Questions regarding geometric shapes:
— Begin —

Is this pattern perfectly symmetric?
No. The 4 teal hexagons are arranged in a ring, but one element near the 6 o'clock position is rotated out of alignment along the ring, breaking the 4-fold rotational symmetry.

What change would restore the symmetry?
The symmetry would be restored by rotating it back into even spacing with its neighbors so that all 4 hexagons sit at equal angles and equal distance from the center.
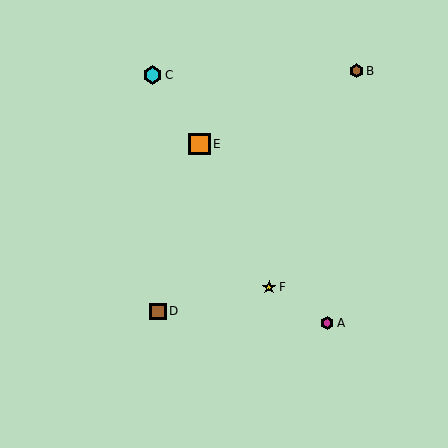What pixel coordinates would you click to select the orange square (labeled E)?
Click at (199, 144) to select the orange square E.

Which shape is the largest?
The orange square (labeled E) is the largest.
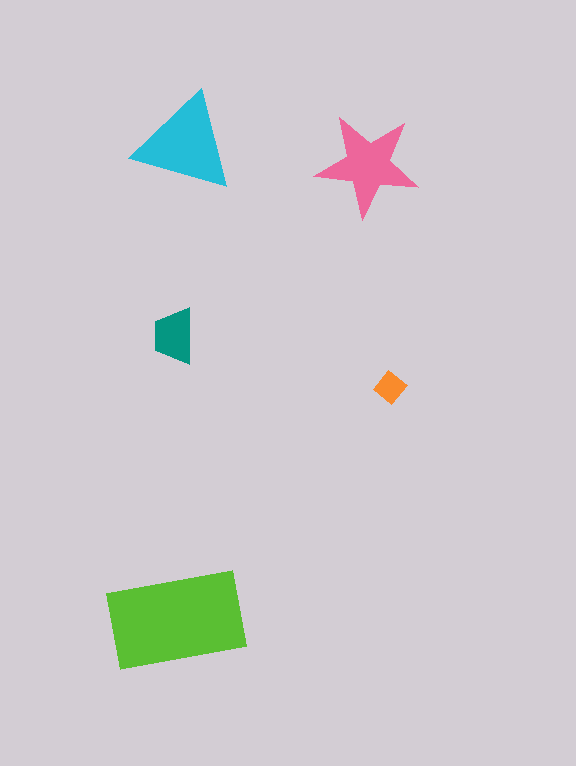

— End —

■ Problem requirements: Keep the pictures out of the copy and return the rest of the data above exactly.

■ Task output:
Is this pattern perfectly symmetric?
No. The 4 teal hexagons are arranged in a ring, but one element near the 6 o'clock position is rotated out of alignment along the ring, breaking the 4-fold rotational symmetry.

What change would restore the symmetry?
The symmetry would be restored by rotating it back into even spacing with its neighbors so that all 4 hexagons sit at equal angles and equal distance from the center.
What pixel coordinates would you click to select the orange square (labeled E)?
Click at (199, 144) to select the orange square E.

Which shape is the largest?
The orange square (labeled E) is the largest.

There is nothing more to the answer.